● Work instructions
Can you output, word for word, the lines between the one holding "What is the rule" and the one holding "Based on the", inclusive, leaving out any pictures?

● Data lines
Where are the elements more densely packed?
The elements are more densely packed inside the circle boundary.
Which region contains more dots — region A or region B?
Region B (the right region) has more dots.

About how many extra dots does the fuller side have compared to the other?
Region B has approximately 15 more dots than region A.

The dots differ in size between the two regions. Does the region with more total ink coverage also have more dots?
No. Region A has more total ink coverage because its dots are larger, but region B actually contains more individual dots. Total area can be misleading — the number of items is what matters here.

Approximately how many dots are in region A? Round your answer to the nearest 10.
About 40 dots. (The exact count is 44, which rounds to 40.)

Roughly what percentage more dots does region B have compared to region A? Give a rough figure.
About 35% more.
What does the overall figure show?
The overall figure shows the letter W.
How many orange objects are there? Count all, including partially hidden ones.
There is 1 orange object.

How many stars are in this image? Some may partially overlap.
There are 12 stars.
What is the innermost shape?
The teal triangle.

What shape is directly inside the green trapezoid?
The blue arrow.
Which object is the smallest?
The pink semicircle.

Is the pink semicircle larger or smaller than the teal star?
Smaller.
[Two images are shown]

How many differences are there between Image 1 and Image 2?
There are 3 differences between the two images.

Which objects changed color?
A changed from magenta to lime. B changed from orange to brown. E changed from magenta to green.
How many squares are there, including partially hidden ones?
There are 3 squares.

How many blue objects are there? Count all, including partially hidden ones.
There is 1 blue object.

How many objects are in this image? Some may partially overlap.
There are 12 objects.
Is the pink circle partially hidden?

--

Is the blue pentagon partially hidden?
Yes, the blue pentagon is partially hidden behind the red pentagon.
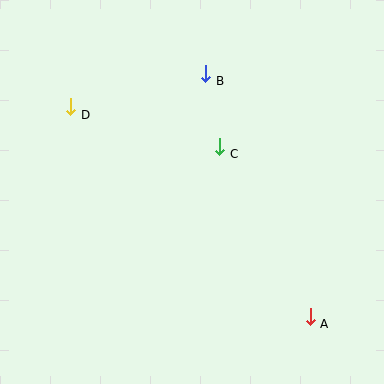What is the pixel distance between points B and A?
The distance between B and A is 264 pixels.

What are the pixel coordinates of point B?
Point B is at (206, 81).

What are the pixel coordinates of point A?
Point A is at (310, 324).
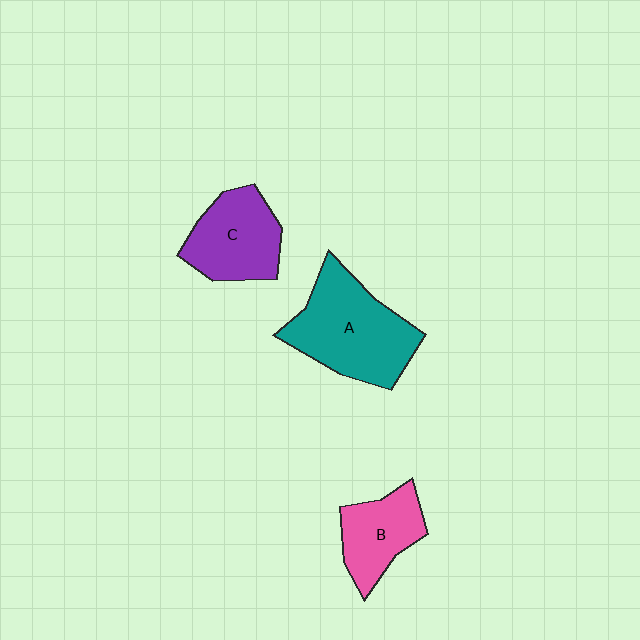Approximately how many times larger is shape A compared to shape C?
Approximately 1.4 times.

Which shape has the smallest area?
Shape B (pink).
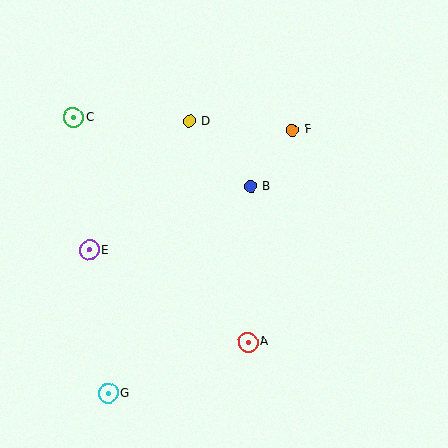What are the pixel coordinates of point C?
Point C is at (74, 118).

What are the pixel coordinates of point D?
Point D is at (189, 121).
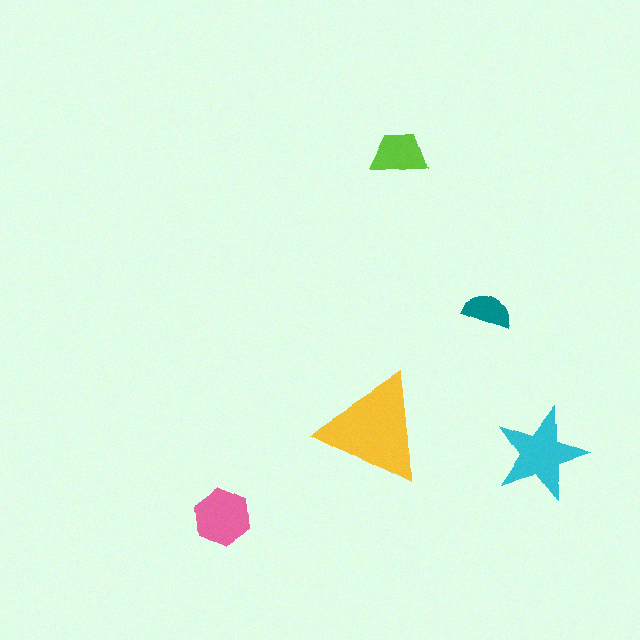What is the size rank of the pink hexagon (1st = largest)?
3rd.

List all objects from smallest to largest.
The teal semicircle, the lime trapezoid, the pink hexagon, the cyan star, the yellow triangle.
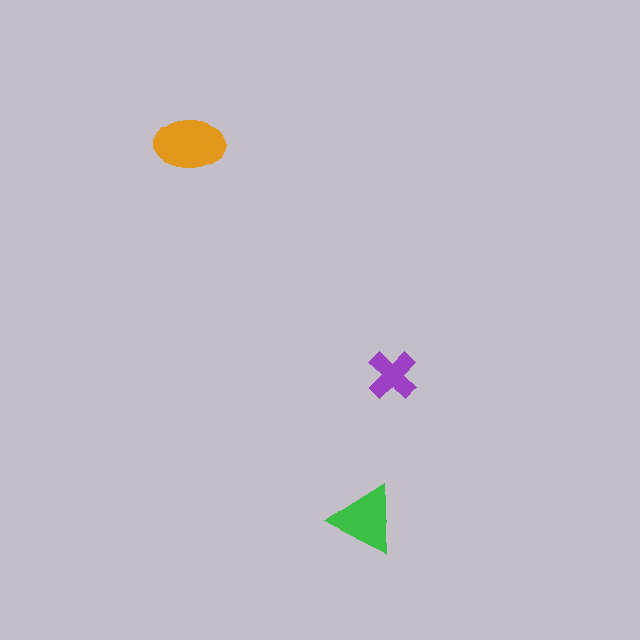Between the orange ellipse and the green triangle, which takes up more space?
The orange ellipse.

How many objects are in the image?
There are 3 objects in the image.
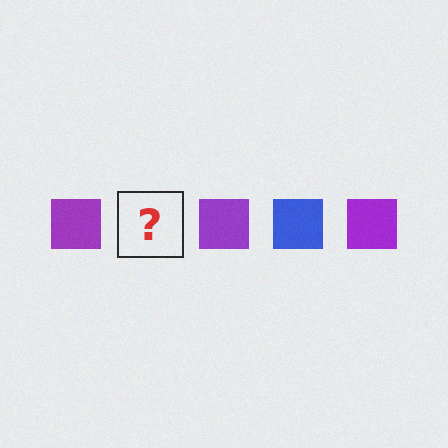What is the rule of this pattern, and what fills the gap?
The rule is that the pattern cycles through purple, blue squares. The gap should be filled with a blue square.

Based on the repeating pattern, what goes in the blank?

==

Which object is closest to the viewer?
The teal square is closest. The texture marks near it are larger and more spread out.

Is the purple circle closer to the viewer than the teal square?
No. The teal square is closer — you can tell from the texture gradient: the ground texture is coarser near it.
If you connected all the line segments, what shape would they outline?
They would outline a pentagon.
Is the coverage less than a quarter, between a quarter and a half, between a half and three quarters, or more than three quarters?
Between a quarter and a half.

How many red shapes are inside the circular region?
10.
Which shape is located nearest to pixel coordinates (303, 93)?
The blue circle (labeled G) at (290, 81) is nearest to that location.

● Solution for this task
What is the rule of this pattern, and what fills the gap?
The rule is that the pattern cycles through purple, blue squares. The gap should be filled with a blue square.

Based on the repeating pattern, what goes in the blank?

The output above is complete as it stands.